- _Dataset excerpts_
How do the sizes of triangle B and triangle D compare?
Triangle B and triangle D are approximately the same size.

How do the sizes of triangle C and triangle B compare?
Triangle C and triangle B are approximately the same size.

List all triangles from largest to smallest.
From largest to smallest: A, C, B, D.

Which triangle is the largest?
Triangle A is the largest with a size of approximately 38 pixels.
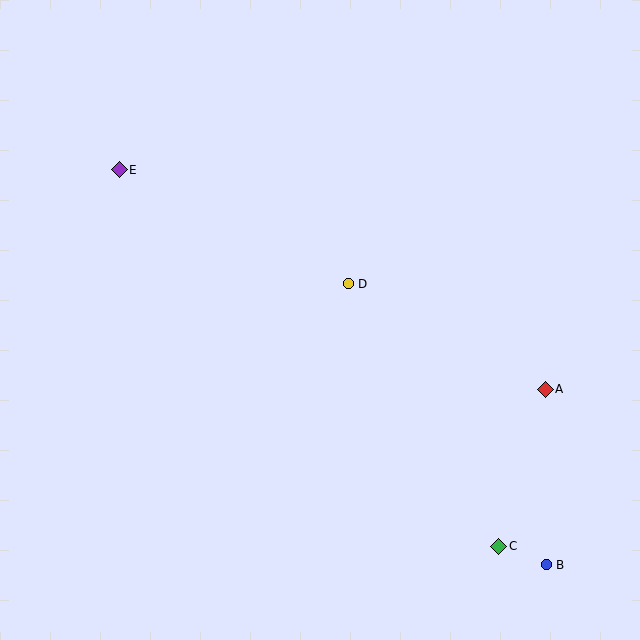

- _Exercise requirements_
Leave out all pictures and extract exactly the lines from the line with "How do the sizes of triangle C" through the end of the material.

- _Solution to this task_
How do the sizes of triangle C and triangle B compare?
Triangle C and triangle B are approximately the same size.

List all triangles from largest to smallest.
From largest to smallest: A, C, B, D.

Which triangle is the largest?
Triangle A is the largest with a size of approximately 38 pixels.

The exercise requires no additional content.